[start]
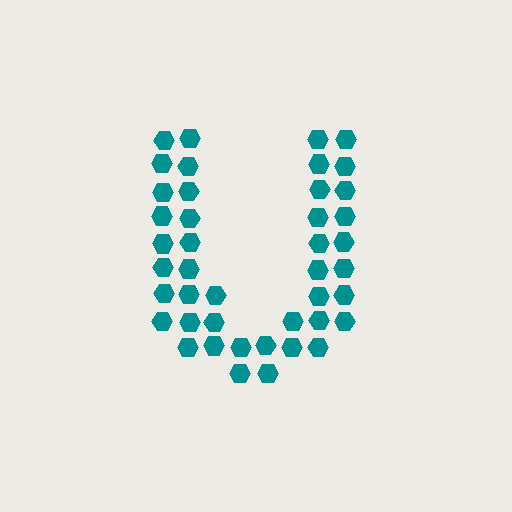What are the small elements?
The small elements are hexagons.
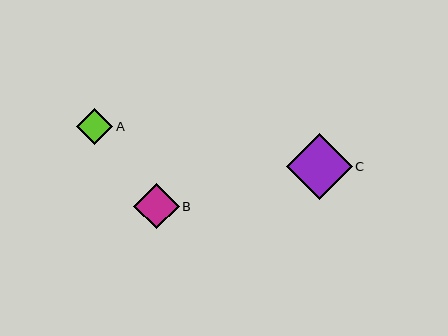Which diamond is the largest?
Diamond C is the largest with a size of approximately 66 pixels.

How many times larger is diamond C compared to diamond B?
Diamond C is approximately 1.5 times the size of diamond B.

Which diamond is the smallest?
Diamond A is the smallest with a size of approximately 37 pixels.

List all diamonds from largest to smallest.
From largest to smallest: C, B, A.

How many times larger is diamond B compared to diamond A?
Diamond B is approximately 1.2 times the size of diamond A.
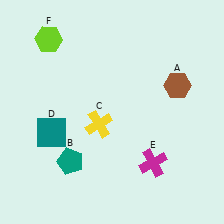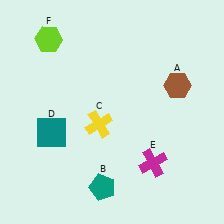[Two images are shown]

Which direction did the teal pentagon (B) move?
The teal pentagon (B) moved down and to the right.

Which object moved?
The teal pentagon (B) moved down and to the right.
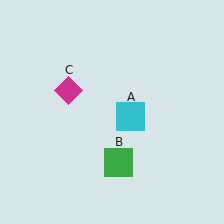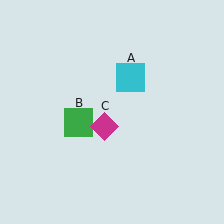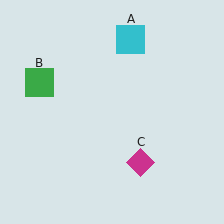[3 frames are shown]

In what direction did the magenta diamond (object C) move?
The magenta diamond (object C) moved down and to the right.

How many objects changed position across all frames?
3 objects changed position: cyan square (object A), green square (object B), magenta diamond (object C).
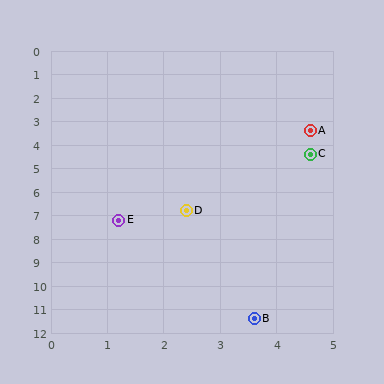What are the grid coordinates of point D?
Point D is at approximately (2.4, 6.8).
[end]
▶ WRITTEN TASK
From the records given above, reproduce all text exactly and exclude each picture.

▶ OUTPUT OF THE EXERCISE
What are the small elements?
The small elements are hexagons.
Which diamond is the largest?
Diamond C is the largest with a size of approximately 66 pixels.

How many times larger is diamond C compared to diamond B?
Diamond C is approximately 1.5 times the size of diamond B.

Which diamond is the smallest?
Diamond A is the smallest with a size of approximately 37 pixels.

List all diamonds from largest to smallest.
From largest to smallest: C, B, A.

How many times larger is diamond B compared to diamond A?
Diamond B is approximately 1.2 times the size of diamond A.
[Two images are shown]

Which direction did the teal pentagon (B) move?
The teal pentagon (B) moved down and to the right.

Which object moved?
The teal pentagon (B) moved down and to the right.
[3 frames are shown]

In what direction did the magenta diamond (object C) move?
The magenta diamond (object C) moved down and to the right.

How many objects changed position across all frames?
3 objects changed position: cyan square (object A), green square (object B), magenta diamond (object C).
What are the grid coordinates of point D?
Point D is at approximately (2.4, 6.8).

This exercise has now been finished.